Start of SUPPLIED RECORDS

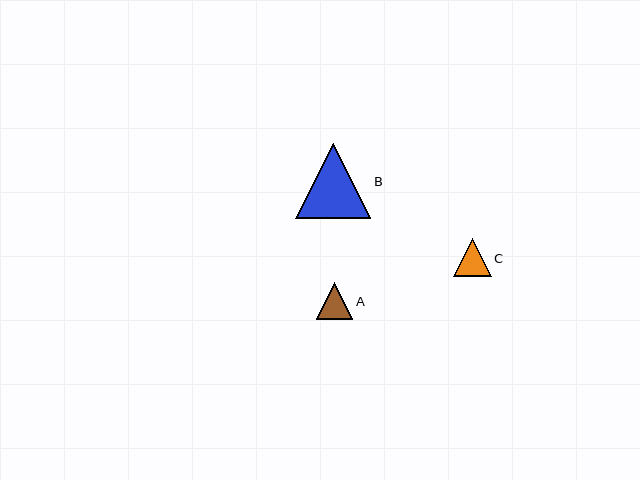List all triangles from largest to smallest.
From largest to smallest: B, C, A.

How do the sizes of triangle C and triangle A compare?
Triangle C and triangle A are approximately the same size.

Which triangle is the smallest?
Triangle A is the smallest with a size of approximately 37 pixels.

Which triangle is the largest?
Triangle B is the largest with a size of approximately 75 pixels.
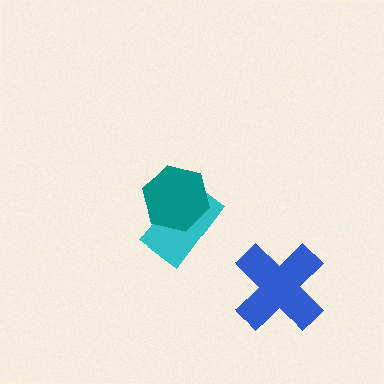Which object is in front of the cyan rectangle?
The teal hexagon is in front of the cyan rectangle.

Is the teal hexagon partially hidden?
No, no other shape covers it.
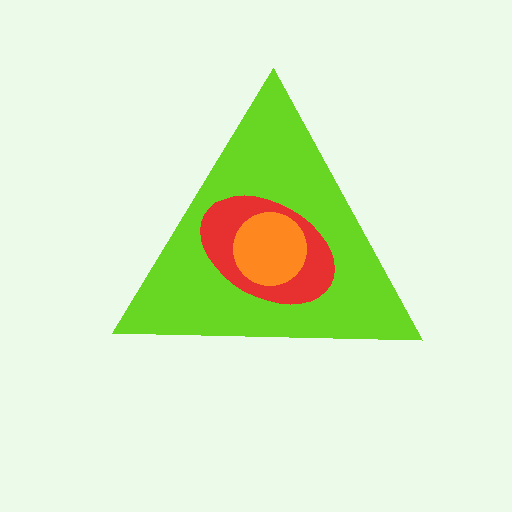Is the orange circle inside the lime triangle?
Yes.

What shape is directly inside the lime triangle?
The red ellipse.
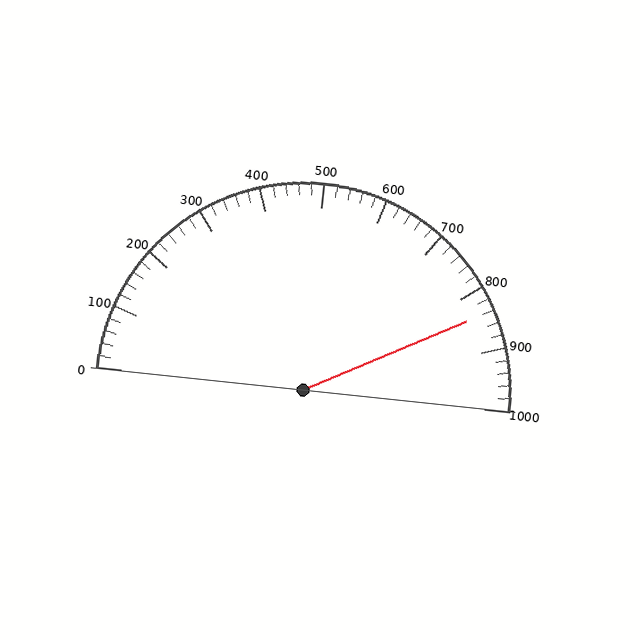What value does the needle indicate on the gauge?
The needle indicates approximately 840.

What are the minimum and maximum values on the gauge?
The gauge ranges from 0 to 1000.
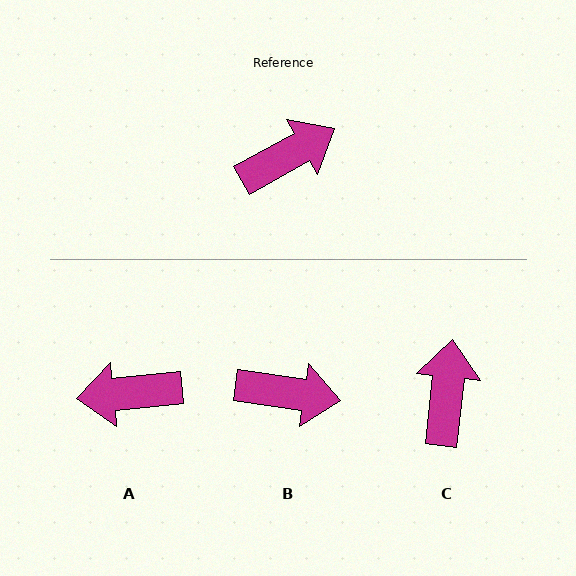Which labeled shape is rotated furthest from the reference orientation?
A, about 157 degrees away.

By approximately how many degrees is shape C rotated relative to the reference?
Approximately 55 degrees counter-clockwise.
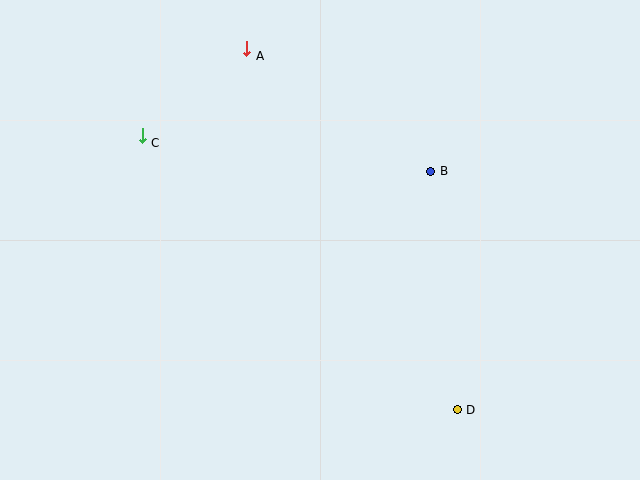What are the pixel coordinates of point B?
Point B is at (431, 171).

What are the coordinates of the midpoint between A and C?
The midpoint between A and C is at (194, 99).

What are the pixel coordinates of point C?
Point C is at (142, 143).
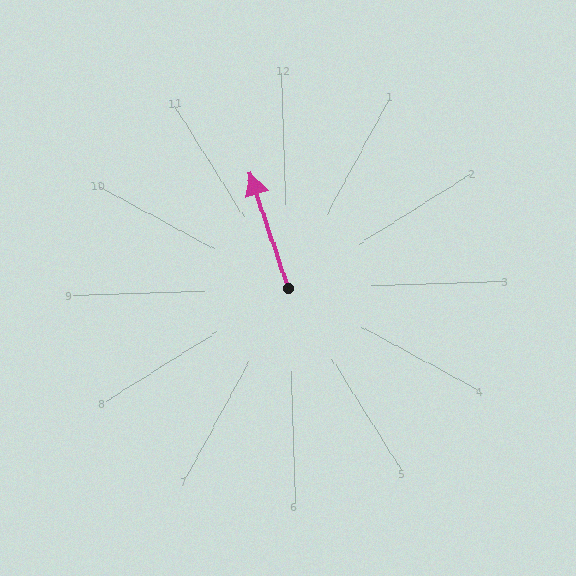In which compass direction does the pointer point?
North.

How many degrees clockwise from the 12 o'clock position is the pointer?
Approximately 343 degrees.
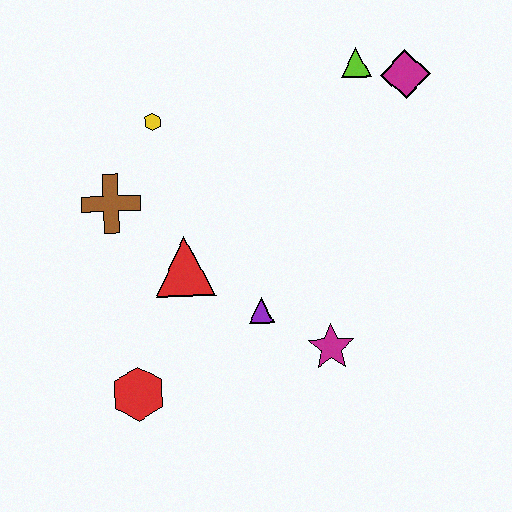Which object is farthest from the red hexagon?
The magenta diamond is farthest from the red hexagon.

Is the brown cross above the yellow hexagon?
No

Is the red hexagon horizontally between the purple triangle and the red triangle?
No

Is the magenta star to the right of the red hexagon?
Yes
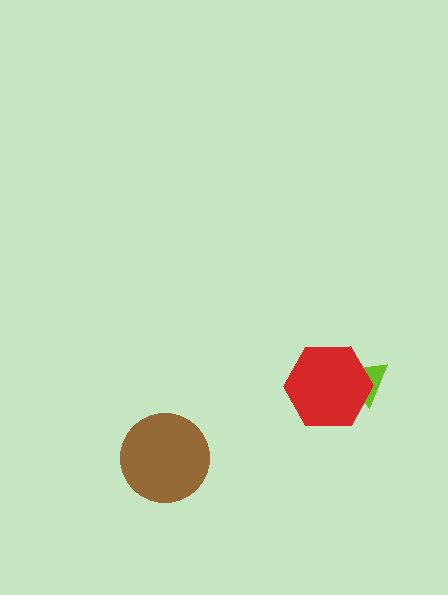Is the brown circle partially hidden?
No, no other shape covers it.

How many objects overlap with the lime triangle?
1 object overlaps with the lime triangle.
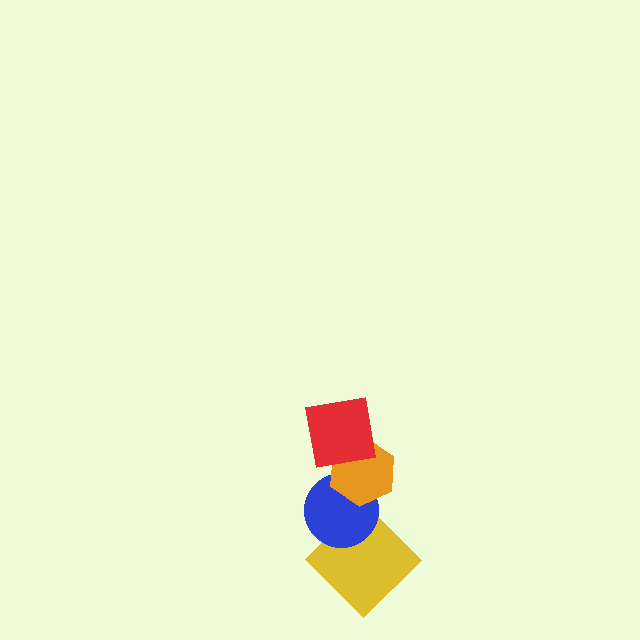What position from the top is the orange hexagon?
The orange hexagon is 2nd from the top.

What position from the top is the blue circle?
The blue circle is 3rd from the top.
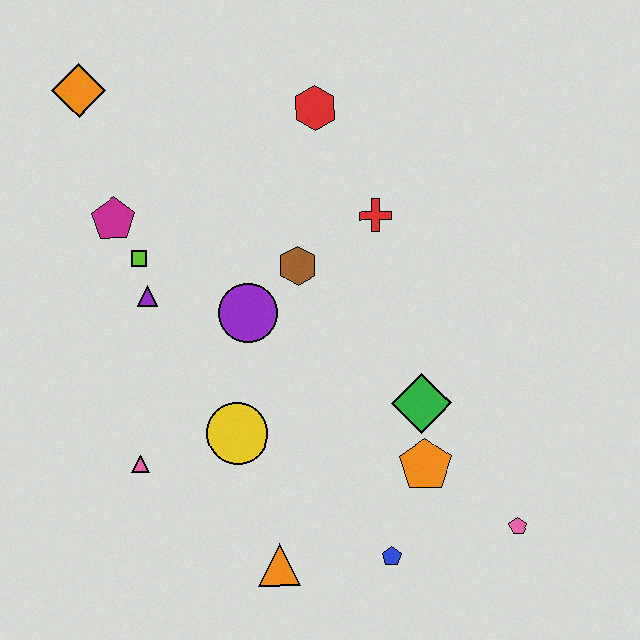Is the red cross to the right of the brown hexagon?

End of SUPPLIED RECORDS

» SHORT EXERCISE:
Leaving out every picture, copy exactly the lines from the one that contains "Is the brown circle partially hidden?" through the end of the entries above.

» PROBLEM SOLUTION:
Is the brown circle partially hidden?
No, no other shape covers it.

How many objects overlap with the lime triangle?
1 object overlaps with the lime triangle.
What position from the top is the orange hexagon?
The orange hexagon is 2nd from the top.

What position from the top is the blue circle?
The blue circle is 3rd from the top.
Is the red cross to the right of the brown hexagon?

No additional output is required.